*** Opening DATA FOR THIS EXERCISE ***

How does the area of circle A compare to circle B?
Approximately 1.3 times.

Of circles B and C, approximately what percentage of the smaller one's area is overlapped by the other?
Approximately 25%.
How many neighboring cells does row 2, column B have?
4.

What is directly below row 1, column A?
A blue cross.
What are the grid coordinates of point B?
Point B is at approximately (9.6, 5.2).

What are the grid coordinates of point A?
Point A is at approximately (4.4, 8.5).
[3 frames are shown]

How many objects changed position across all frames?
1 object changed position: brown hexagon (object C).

*** Closing DATA FOR THIS EXERCISE ***
*** Opening DATA FOR THIS EXERCISE ***

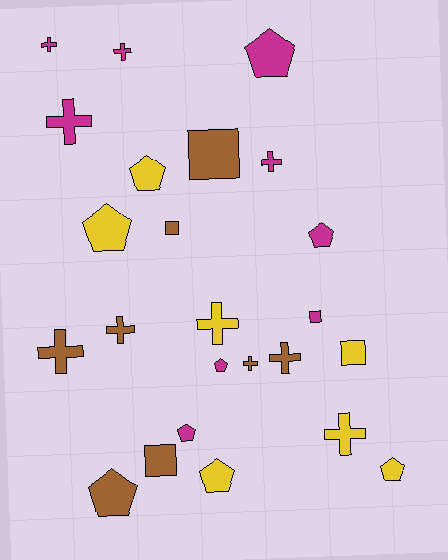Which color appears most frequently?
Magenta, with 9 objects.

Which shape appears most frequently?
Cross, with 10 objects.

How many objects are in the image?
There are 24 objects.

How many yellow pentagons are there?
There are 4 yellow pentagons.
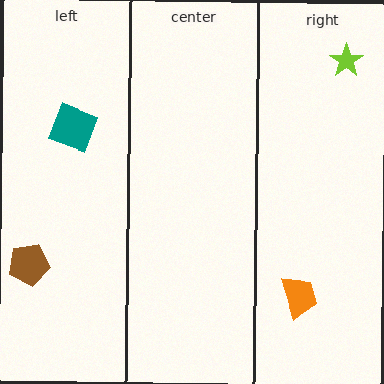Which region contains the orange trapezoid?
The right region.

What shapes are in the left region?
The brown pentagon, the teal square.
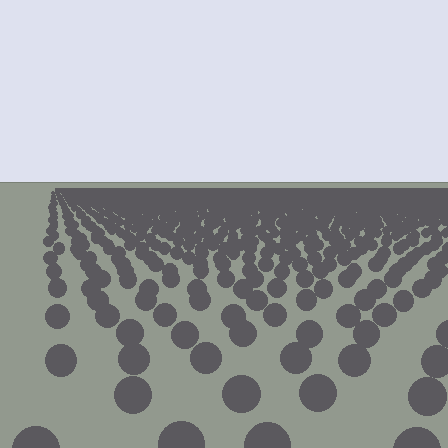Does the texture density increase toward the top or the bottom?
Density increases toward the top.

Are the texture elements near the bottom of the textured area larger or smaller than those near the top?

*** Closing DATA FOR THIS EXERCISE ***

| EXERCISE AIM |
Set the pictures aside and transcribe exactly the stretch of lines above, beginning with the one holding "What shapes are in the left region?" and ending with the one holding "Are the texture".

| REPLY |
What shapes are in the left region?
The brown pentagon, the teal square.
Does the texture density increase toward the top or the bottom?
Density increases toward the top.

Are the texture elements near the bottom of the textured area larger or smaller than those near the top?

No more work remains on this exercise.